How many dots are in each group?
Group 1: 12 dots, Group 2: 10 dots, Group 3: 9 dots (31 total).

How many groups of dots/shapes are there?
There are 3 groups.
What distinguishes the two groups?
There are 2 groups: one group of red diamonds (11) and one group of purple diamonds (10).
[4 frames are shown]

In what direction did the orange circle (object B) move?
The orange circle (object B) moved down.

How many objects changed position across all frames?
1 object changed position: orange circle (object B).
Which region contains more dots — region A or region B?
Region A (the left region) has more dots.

------------------------------------------------------------

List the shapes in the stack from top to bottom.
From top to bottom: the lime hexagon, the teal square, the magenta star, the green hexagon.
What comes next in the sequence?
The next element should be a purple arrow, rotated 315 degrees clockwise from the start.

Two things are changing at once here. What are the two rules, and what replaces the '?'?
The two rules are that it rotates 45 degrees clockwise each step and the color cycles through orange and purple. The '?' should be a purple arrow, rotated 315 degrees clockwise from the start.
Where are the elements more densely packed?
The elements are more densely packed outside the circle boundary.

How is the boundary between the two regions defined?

------------------------------------------------------------

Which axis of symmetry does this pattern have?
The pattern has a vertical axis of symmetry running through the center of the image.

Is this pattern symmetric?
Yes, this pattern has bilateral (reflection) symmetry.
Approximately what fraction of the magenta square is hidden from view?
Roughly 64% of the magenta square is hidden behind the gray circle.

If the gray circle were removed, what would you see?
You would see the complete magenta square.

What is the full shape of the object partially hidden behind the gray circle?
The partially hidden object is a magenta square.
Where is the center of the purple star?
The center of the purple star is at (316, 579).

------------------------------------------------------------

» **Task requirements**: The line containing "How many dots are in each group?" opens the part, and the line containing "[4 frames are shown]" closes it. Output that part exactly, with both, and only that.

» **Response to the task**:
How many dots are in each group?
Group 1: 12 dots, Group 2: 10 dots, Group 3: 9 dots (31 total).

How many groups of dots/shapes are there?
There are 3 groups.
What distinguishes the two groups?
There are 2 groups: one group of red diamonds (11) and one group of purple diamonds (10).
[4 frames are shown]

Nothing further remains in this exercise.